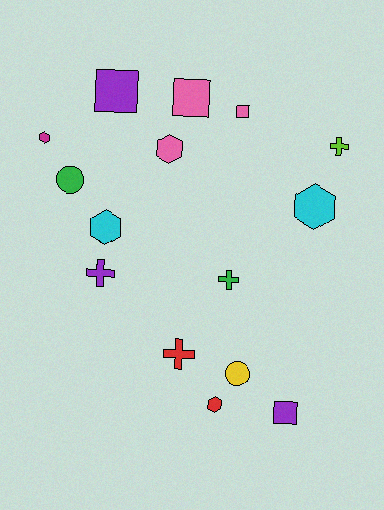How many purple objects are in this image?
There are 3 purple objects.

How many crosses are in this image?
There are 4 crosses.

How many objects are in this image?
There are 15 objects.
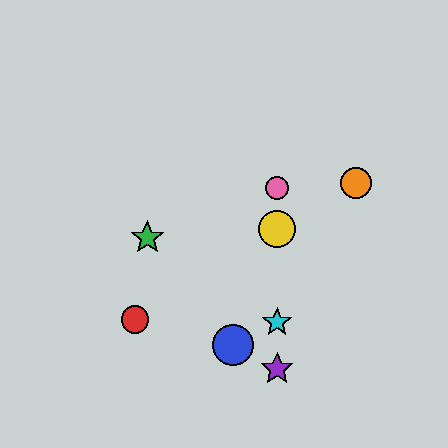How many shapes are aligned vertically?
4 shapes (the yellow circle, the purple star, the cyan star, the pink circle) are aligned vertically.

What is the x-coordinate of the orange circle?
The orange circle is at x≈356.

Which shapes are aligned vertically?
The yellow circle, the purple star, the cyan star, the pink circle are aligned vertically.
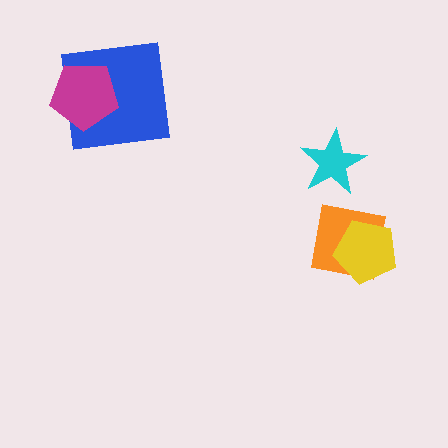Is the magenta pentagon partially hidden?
No, no other shape covers it.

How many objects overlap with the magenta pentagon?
1 object overlaps with the magenta pentagon.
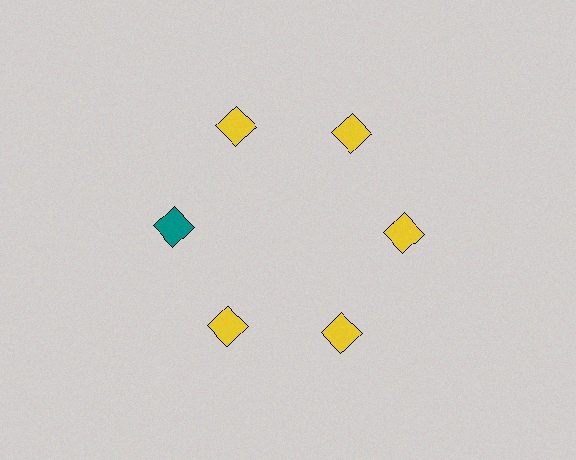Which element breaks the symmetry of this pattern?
The teal diamond at roughly the 9 o'clock position breaks the symmetry. All other shapes are yellow diamonds.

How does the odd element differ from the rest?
It has a different color: teal instead of yellow.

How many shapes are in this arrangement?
There are 6 shapes arranged in a ring pattern.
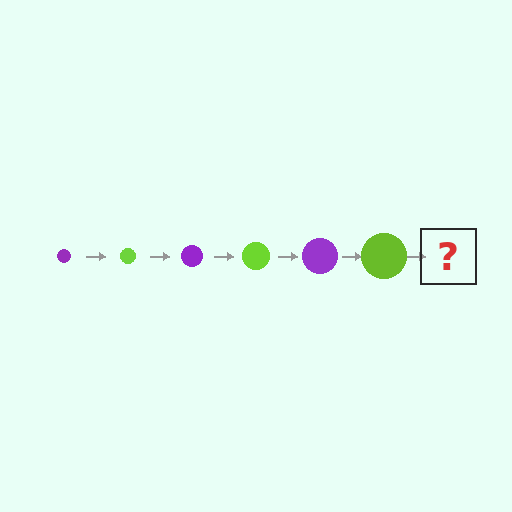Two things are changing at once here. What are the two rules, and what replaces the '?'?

- [THE REQUEST]: Write out each line again precisely as it appears, skipping every picture.

- [EXERCISE OUTPUT]:
How many purple objects are in this image?
There are 3 purple objects.

How many crosses are in this image?
There are 4 crosses.

How many objects are in this image?
There are 15 objects.
How many shapes are aligned vertically?
4 shapes (the yellow circle, the purple star, the cyan star, the pink circle) are aligned vertically.

What is the x-coordinate of the orange circle?
The orange circle is at x≈356.

Which shapes are aligned vertically?
The yellow circle, the purple star, the cyan star, the pink circle are aligned vertically.
Is the magenta pentagon partially hidden?
No, no other shape covers it.

How many objects overlap with the magenta pentagon?
1 object overlaps with the magenta pentagon.
Which element breaks the symmetry of this pattern?
The teal diamond at roughly the 9 o'clock position breaks the symmetry. All other shapes are yellow diamonds.

How does the odd element differ from the rest?
It has a different color: teal instead of yellow.

How many shapes are in this arrangement?
There are 6 shapes arranged in a ring pattern.
Two things are changing at once here. What are the two rules, and what replaces the '?'?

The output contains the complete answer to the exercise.